:: Excerpted data

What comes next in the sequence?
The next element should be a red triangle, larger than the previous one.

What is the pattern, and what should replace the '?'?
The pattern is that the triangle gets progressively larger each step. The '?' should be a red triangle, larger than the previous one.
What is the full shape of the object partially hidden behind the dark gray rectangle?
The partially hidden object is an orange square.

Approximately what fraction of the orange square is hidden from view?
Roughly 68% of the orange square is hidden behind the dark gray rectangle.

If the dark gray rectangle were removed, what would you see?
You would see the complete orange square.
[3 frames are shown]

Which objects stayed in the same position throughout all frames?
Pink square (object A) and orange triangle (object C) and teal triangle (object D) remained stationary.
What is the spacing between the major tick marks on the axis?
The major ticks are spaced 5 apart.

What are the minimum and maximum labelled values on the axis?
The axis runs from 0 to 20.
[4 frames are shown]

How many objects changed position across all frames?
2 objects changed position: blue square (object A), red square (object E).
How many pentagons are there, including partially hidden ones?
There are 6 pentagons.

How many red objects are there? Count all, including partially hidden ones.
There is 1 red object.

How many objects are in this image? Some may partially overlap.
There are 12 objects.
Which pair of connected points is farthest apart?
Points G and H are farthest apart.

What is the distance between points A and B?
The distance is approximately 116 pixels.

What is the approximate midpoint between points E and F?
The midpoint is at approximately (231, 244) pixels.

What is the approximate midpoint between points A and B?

::::
:: Excerpted data

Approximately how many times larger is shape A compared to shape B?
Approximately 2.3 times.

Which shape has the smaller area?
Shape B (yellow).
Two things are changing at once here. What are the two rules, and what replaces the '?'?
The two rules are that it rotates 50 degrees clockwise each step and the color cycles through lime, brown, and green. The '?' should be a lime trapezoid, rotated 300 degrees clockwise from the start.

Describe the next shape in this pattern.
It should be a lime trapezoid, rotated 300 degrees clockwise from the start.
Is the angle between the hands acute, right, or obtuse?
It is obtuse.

::::
:: Excerpted data

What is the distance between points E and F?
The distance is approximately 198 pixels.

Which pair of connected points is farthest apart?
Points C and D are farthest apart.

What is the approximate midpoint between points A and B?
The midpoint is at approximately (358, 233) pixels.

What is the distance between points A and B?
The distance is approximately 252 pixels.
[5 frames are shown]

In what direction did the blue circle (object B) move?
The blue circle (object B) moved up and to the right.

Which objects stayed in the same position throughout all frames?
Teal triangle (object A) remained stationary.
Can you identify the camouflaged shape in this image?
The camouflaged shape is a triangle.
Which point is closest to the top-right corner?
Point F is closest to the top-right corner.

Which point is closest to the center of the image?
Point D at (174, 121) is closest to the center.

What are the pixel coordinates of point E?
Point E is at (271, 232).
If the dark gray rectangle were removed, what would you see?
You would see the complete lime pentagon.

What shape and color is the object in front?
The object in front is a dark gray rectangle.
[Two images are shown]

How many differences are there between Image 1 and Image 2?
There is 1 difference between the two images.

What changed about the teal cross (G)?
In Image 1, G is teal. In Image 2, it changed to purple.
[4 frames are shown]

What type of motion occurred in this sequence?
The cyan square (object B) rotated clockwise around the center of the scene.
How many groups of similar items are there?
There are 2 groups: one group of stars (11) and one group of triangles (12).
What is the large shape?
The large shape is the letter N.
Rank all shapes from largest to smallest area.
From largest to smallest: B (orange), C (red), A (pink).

::::

# Task instructions
Above is a listing; print exactly its lines from the one with "What is the distance between points E and F?" through the one with "[5 frames are shown]", and no other lines.

# Result
What is the distance between points E and F?
The distance is approximately 198 pixels.

Which pair of connected points is farthest apart?
Points C and D are farthest apart.

What is the approximate midpoint between points A and B?
The midpoint is at approximately (358, 233) pixels.

What is the distance between points A and B?
The distance is approximately 252 pixels.
[5 frames are shown]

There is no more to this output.